■ Aim: Transcribe the records below in full; pictures stay out of the copy.

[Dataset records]
------------------------------------------------

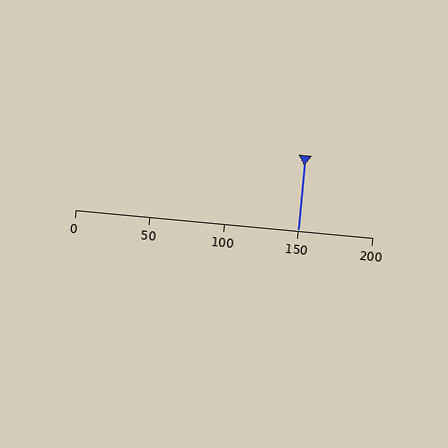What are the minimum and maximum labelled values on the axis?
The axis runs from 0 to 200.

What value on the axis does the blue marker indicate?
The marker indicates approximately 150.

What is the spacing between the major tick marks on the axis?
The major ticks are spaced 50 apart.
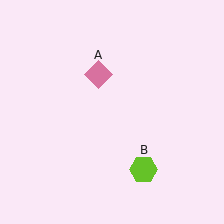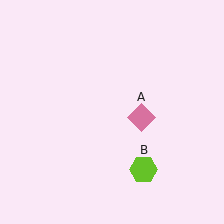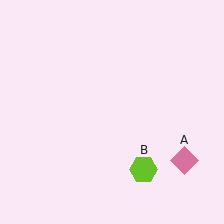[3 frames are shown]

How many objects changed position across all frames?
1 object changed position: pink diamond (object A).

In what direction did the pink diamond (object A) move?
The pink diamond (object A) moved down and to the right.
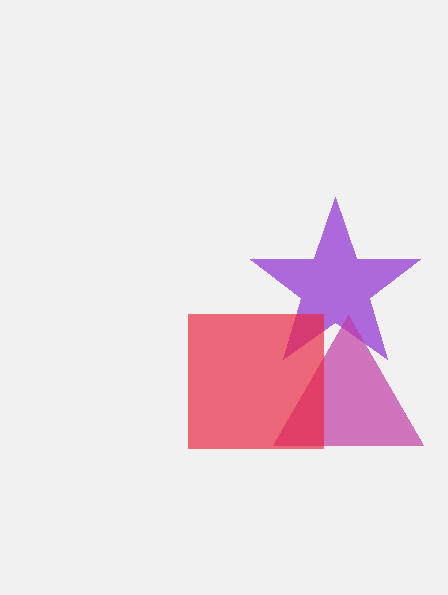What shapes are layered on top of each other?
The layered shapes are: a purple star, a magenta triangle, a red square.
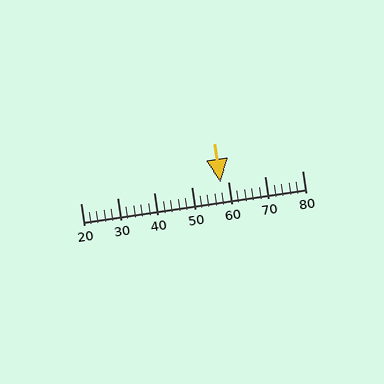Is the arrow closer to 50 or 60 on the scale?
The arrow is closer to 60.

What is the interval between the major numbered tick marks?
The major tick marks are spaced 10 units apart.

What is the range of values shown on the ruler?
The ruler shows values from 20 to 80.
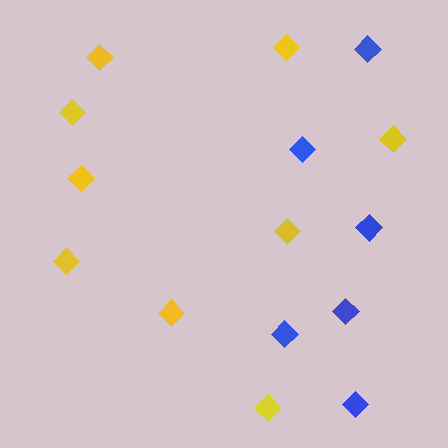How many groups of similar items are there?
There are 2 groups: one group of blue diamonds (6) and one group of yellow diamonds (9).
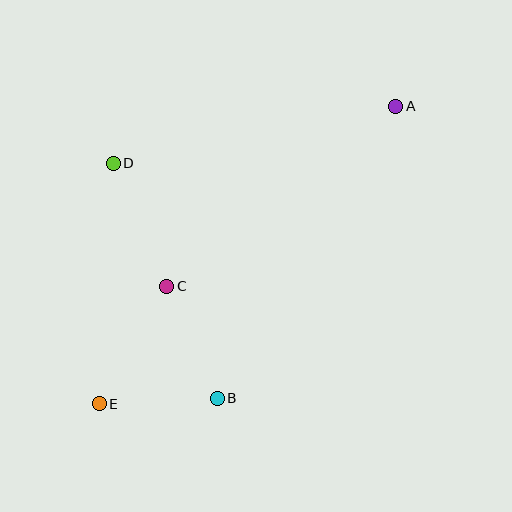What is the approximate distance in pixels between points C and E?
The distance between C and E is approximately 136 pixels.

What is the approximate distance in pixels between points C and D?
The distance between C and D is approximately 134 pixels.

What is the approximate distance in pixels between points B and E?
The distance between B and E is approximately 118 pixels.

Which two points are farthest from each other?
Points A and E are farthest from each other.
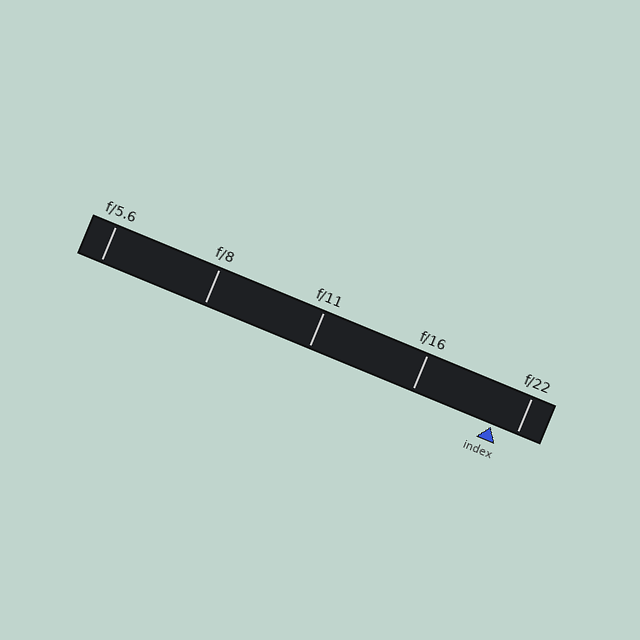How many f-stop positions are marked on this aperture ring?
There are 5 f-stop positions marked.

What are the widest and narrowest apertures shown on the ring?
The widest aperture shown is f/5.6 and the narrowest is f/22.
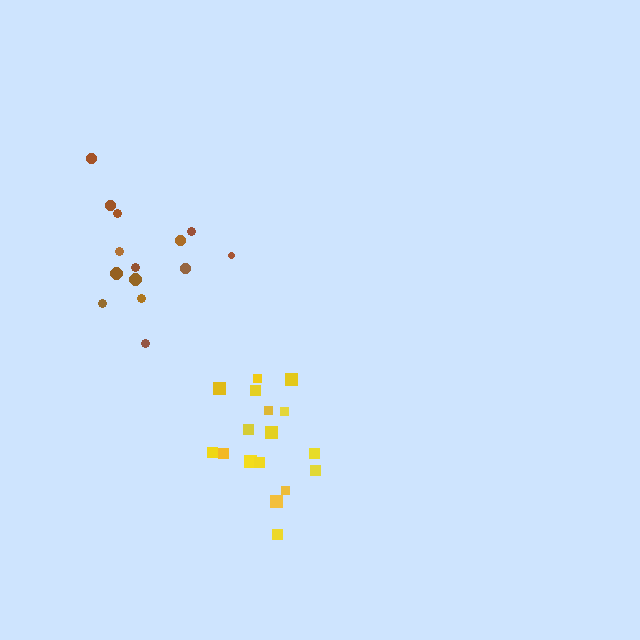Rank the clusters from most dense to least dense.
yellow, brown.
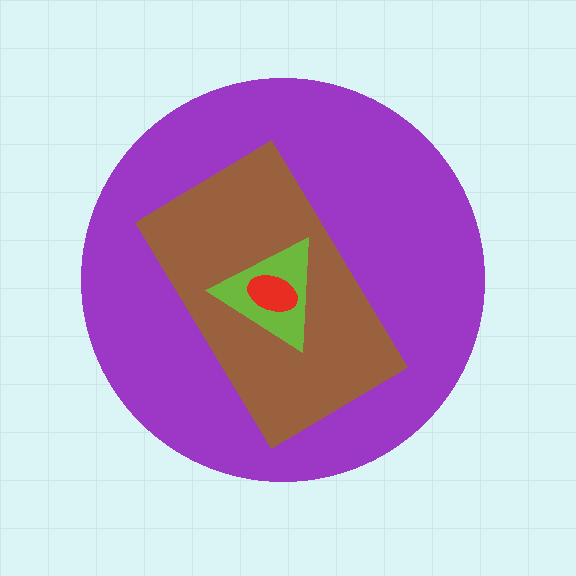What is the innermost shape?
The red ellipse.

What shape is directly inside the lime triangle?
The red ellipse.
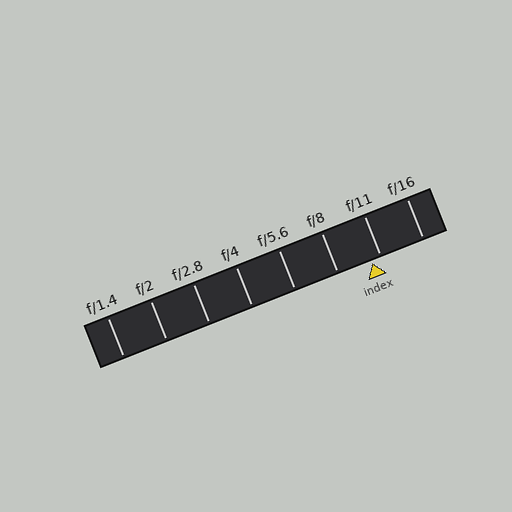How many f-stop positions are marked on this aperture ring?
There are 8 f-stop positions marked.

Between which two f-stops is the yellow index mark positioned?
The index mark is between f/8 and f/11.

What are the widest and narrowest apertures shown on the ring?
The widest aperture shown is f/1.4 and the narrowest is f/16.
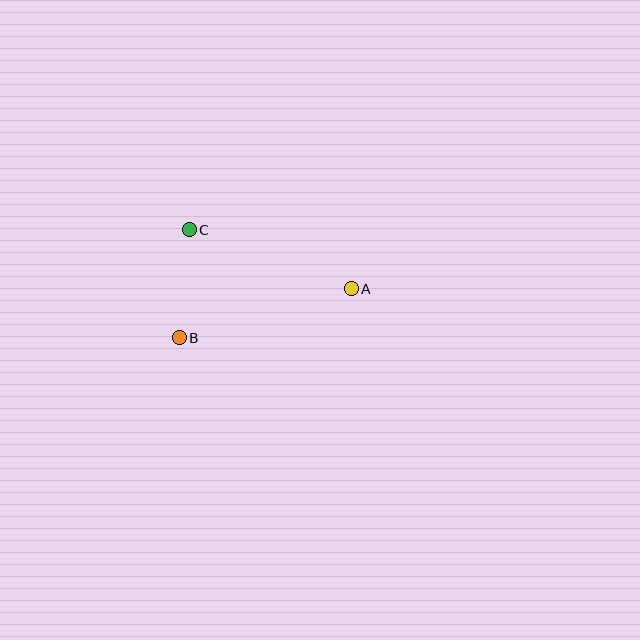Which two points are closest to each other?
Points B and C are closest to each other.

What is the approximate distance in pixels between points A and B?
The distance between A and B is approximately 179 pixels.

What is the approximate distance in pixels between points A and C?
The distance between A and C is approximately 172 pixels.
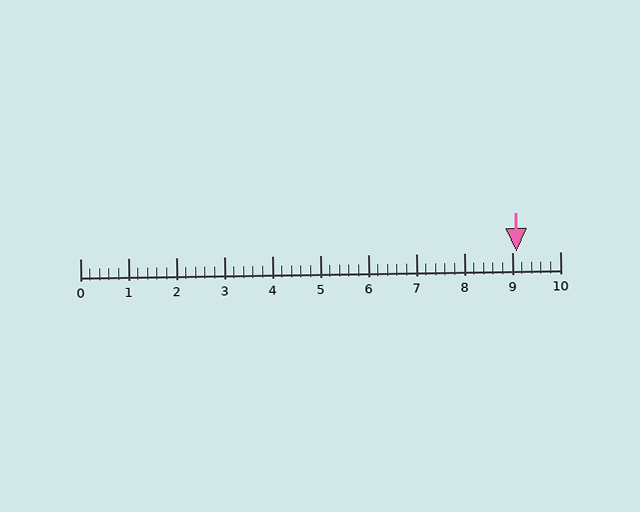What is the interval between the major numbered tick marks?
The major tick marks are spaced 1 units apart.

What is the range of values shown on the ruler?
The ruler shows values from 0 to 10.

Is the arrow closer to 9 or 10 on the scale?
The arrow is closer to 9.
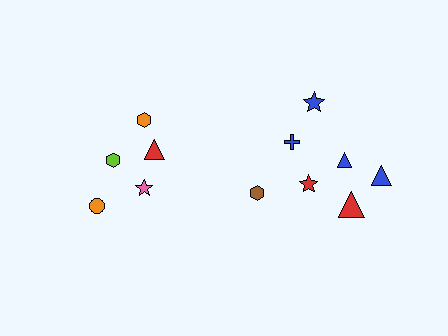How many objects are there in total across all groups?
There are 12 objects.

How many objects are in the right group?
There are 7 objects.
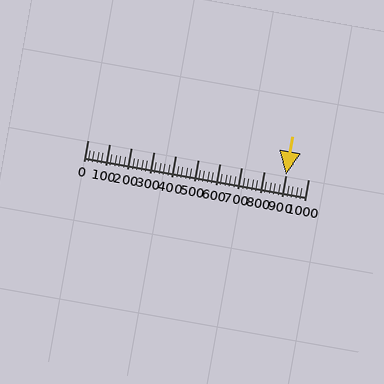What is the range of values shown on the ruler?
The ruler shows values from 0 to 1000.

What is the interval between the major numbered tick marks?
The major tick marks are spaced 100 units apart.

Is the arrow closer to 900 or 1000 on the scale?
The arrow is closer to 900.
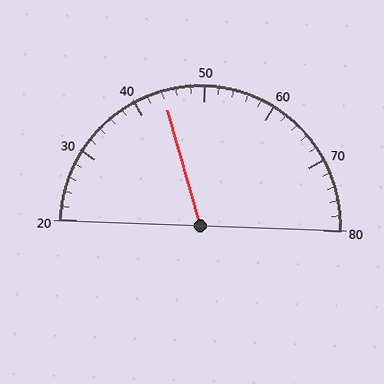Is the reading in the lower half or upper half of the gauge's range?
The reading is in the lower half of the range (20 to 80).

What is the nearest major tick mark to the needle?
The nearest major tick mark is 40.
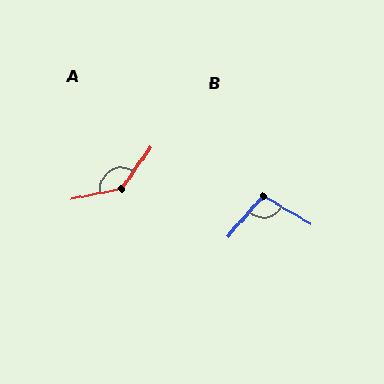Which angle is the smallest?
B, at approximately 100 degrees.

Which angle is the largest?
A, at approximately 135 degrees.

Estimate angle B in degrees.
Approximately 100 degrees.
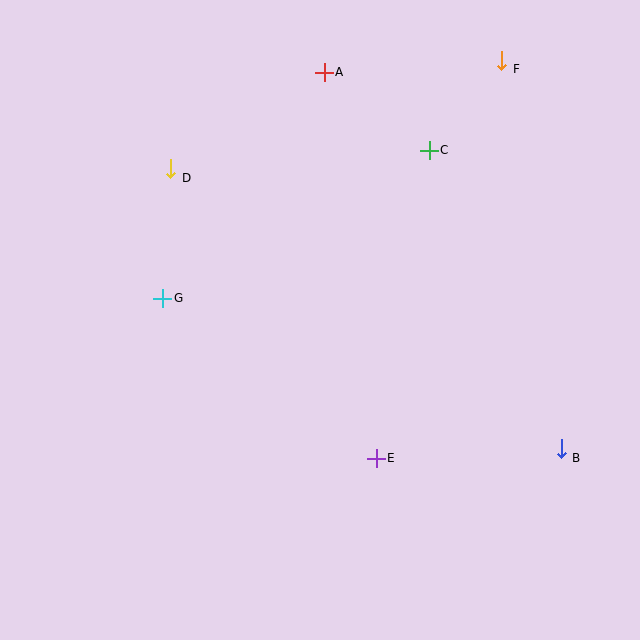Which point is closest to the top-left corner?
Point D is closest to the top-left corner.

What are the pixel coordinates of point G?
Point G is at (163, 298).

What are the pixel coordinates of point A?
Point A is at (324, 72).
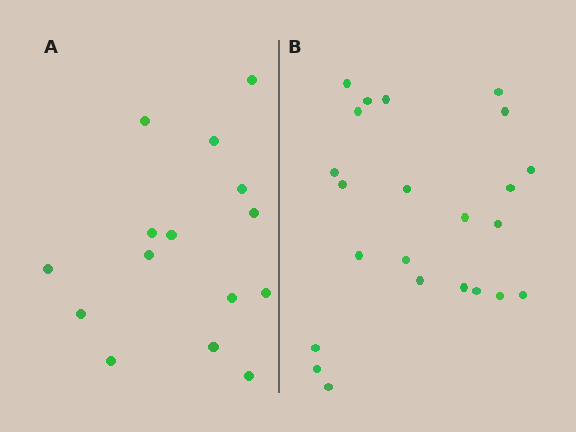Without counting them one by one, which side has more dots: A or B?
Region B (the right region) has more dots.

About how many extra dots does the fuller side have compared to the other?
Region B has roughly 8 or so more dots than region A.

------------------------------------------------

■ Finished exercise:
What are the minimum and maximum labelled values on the axis?
The axis runs from 0 to 200.

What value on the axis does the blue marker indicate?
The marker indicates approximately 150.

What is the spacing between the major tick marks on the axis?
The major ticks are spaced 50 apart.
[3 frames are shown]

How many objects changed position across all frames?
1 object changed position: pink diamond (object A).

In what direction did the pink diamond (object A) move?
The pink diamond (object A) moved down and to the right.
What shapes are layered on top of each other?
The layered shapes are: a purple star, a magenta triangle, a red square.
Is the arrow closer to 50 or 60 on the scale?
The arrow is closer to 60.

What is the interval between the major numbered tick marks?
The major tick marks are spaced 10 units apart.

What is the range of values shown on the ruler?
The ruler shows values from 20 to 80.
How many groups of similar items are there?
There are 2 groups: one group of blue diamonds (6) and one group of yellow diamonds (9).
What is the approximate distance in pixels between points C and E?
The distance between C and E is approximately 136 pixels.

What is the approximate distance in pixels between points C and D?
The distance between C and D is approximately 134 pixels.

What is the approximate distance in pixels between points B and E?
The distance between B and E is approximately 118 pixels.

Which two points are farthest from each other?
Points A and E are farthest from each other.
How many f-stop positions are marked on this aperture ring?
There are 5 f-stop positions marked.

What are the widest and narrowest apertures shown on the ring?
The widest aperture shown is f/5.6 and the narrowest is f/22.
Rank the clusters from most dense to least dense.
yellow, brown.
What is the innermost shape?
The red ellipse.

What shape is directly inside the lime triangle?
The red ellipse.
How many f-stop positions are marked on this aperture ring?
There are 8 f-stop positions marked.

Between which two f-stops is the yellow index mark positioned?
The index mark is between f/8 and f/11.

What are the widest and narrowest apertures shown on the ring?
The widest aperture shown is f/1.4 and the narrowest is f/16.
Which two points are closest to each other?
Points B and C are closest to each other.

What is the approximate distance in pixels between points A and B?
The distance between A and B is approximately 179 pixels.

What is the approximate distance in pixels between points A and C?
The distance between A and C is approximately 172 pixels.
What is the interval between the major numbered tick marks?
The major tick marks are spaced 1 units apart.

What is the range of values shown on the ruler?
The ruler shows values from 0 to 10.

Is the arrow closer to 9 or 10 on the scale?
The arrow is closer to 9.
How many objects are there in total across all groups?
There are 12 objects.

How many objects are in the right group?
There are 7 objects.
What is the range of values shown on the ruler?
The ruler shows values from 0 to 1000.

What is the interval between the major numbered tick marks?
The major tick marks are spaced 100 units apart.

Is the arrow closer to 900 or 1000 on the scale?
The arrow is closer to 900.
Is the reading in the lower half or upper half of the gauge's range?
The reading is in the lower half of the range (20 to 80).

What is the nearest major tick mark to the needle?
The nearest major tick mark is 40.
Which angle is the smallest?
B, at approximately 100 degrees.

Which angle is the largest?
A, at approximately 135 degrees.

Estimate angle B in degrees.
Approximately 100 degrees.
Which point is closest to the top-left corner?
Point D is closest to the top-left corner.

What are the pixel coordinates of point G?
Point G is at (163, 298).

What are the pixel coordinates of point A?
Point A is at (324, 72).
Without counting them one by one, which side has more dots: A or B?
Region B (the right region) has more dots.

About how many extra dots does the fuller side have compared to the other?
Region B has roughly 8 or so more dots than region A.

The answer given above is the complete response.